Supplied entries -
--------------------------------------------------
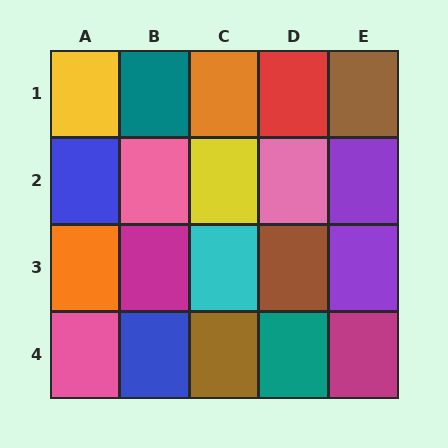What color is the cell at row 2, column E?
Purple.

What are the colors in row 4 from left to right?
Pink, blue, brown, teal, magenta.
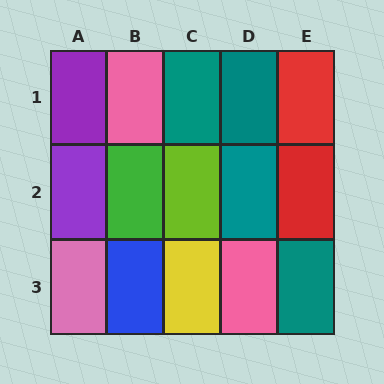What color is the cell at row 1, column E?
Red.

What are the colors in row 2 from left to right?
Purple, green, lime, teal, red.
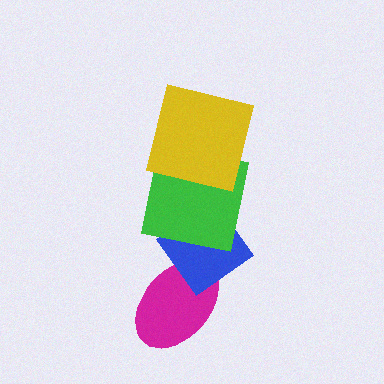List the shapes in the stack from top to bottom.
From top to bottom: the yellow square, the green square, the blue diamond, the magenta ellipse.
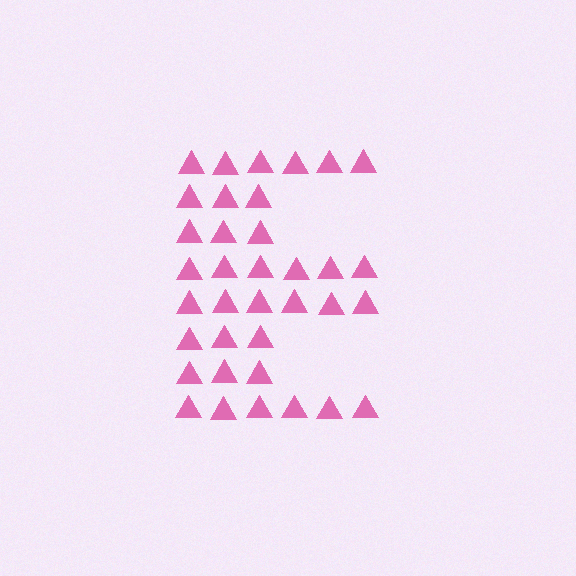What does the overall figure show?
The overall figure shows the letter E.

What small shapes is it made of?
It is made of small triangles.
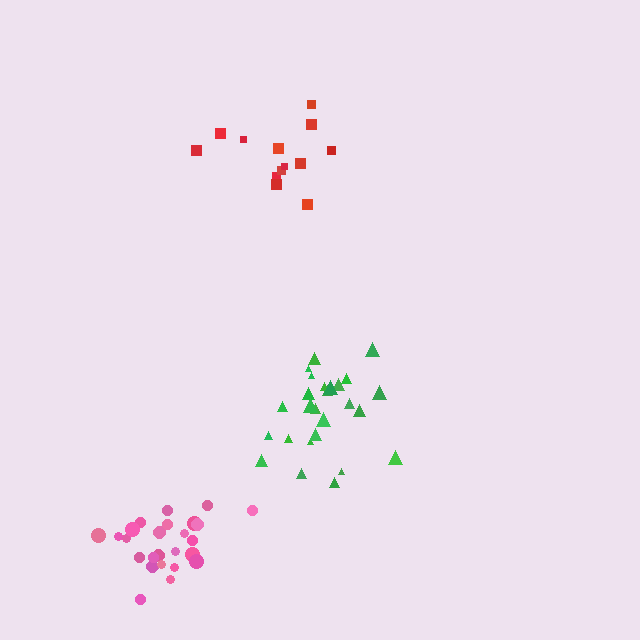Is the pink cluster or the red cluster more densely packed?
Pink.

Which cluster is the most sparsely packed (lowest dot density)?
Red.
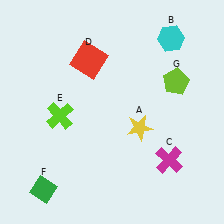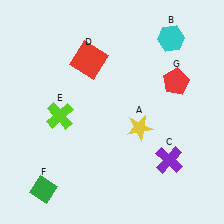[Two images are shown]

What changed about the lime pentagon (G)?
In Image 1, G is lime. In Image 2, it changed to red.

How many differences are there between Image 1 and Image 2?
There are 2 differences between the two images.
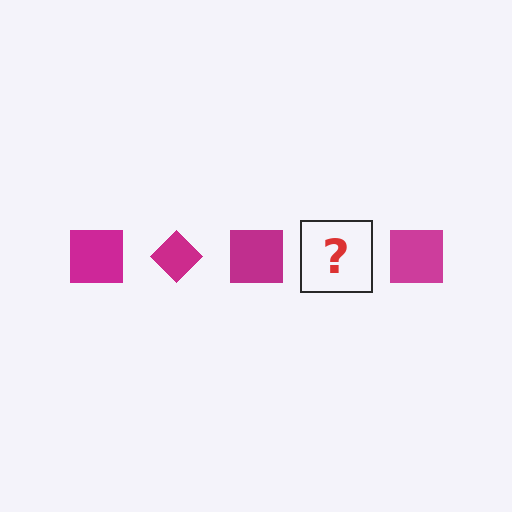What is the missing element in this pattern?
--------------------------------------------------
Exercise instructions - In the data above, find the line containing "[Two images are shown]"; from there, please write out each line through the end, exactly, with the pictures omitted.

Response -
[Two images are shown]

What changed about the lime pentagon (G)?
In Image 1, G is lime. In Image 2, it changed to red.

How many differences are there between Image 1 and Image 2?
There are 2 differences between the two images.
What is the missing element in this pattern?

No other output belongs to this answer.